Data excerpts:
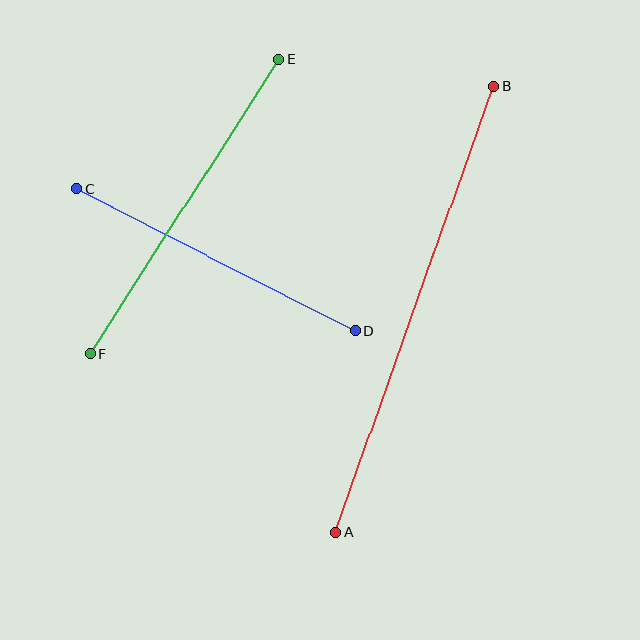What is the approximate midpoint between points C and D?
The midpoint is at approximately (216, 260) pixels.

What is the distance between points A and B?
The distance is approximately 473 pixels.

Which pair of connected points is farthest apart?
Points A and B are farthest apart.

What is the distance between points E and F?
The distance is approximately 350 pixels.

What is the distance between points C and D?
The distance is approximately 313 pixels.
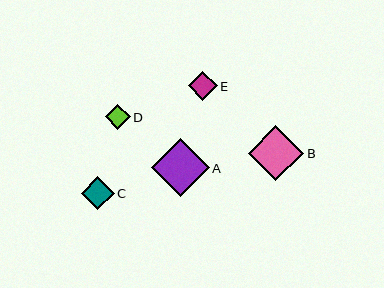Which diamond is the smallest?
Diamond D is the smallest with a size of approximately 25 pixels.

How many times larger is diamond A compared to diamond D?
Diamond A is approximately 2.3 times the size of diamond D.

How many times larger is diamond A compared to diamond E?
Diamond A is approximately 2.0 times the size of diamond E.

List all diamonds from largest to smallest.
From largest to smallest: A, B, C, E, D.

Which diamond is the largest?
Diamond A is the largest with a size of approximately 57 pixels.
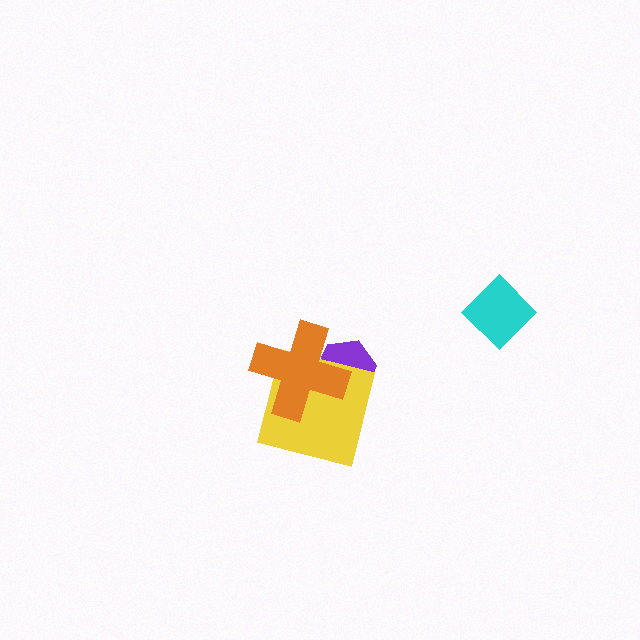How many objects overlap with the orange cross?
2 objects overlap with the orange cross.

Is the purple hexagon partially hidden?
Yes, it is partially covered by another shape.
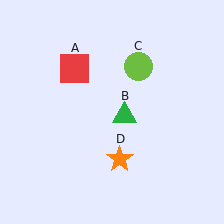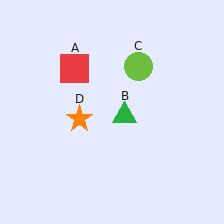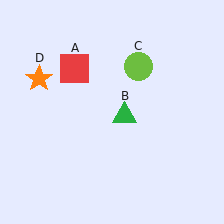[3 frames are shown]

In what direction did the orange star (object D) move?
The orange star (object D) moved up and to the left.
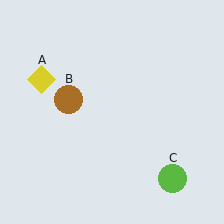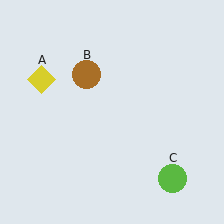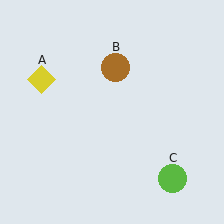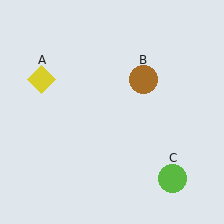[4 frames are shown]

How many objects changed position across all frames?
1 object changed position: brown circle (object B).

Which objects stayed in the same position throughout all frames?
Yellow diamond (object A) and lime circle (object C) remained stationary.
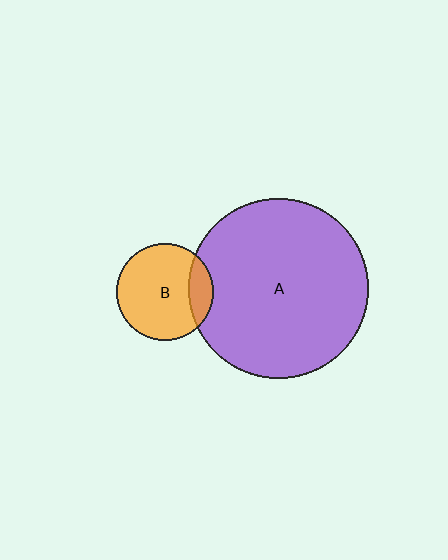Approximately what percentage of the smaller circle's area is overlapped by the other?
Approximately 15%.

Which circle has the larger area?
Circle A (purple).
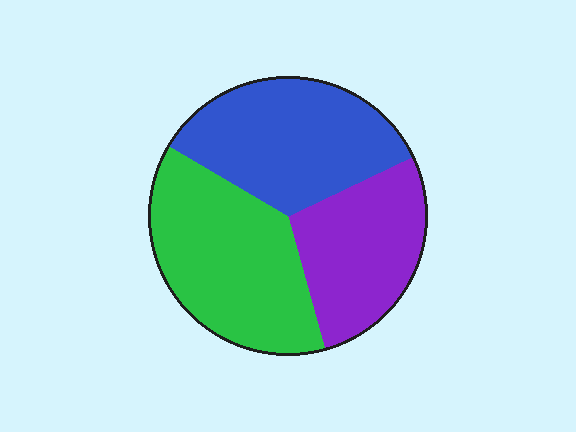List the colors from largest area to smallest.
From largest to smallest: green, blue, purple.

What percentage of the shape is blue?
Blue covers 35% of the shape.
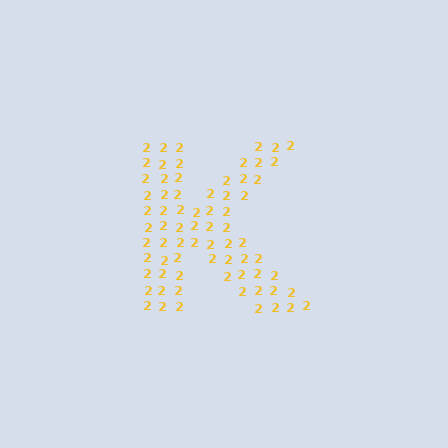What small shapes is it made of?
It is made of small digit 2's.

What you have to do: Leave out the pictures and give the rest of the records again exactly.

Task result:
What is the approximate midpoint between points C and D?
The midpoint is at approximately (216, 260) pixels.

What is the distance between points A and B?
The distance is approximately 473 pixels.

Which pair of connected points is farthest apart?
Points A and B are farthest apart.

What is the distance between points E and F?
The distance is approximately 350 pixels.

What is the distance between points C and D?
The distance is approximately 313 pixels.
Which diamond is the smallest?
Diamond D is the smallest with a size of approximately 25 pixels.

How many times larger is diamond A compared to diamond D?
Diamond A is approximately 2.3 times the size of diamond D.

How many times larger is diamond A compared to diamond E?
Diamond A is approximately 2.0 times the size of diamond E.

List all diamonds from largest to smallest.
From largest to smallest: A, B, C, E, D.

Which diamond is the largest?
Diamond A is the largest with a size of approximately 57 pixels.
How many objects overlap with the orange cross?
2 objects overlap with the orange cross.

Is the purple hexagon partially hidden?
Yes, it is partially covered by another shape.
[3 frames are shown]

In what direction did the orange star (object D) move?
The orange star (object D) moved up and to the left.
[4 frames are shown]

How many objects changed position across all frames?
1 object changed position: brown circle (object B).

Which objects stayed in the same position throughout all frames?
Yellow diamond (object A) and lime circle (object C) remained stationary.
Approximately what percentage of the smaller circle's area is overlapped by the other?
Approximately 15%.

Which circle has the larger area?
Circle A (purple).
List the colors from largest area to smallest.
From largest to smallest: green, blue, purple.

What percentage of the shape is blue?
Blue covers 35% of the shape.
What small shapes is it made of?
It is made of small digit 2's.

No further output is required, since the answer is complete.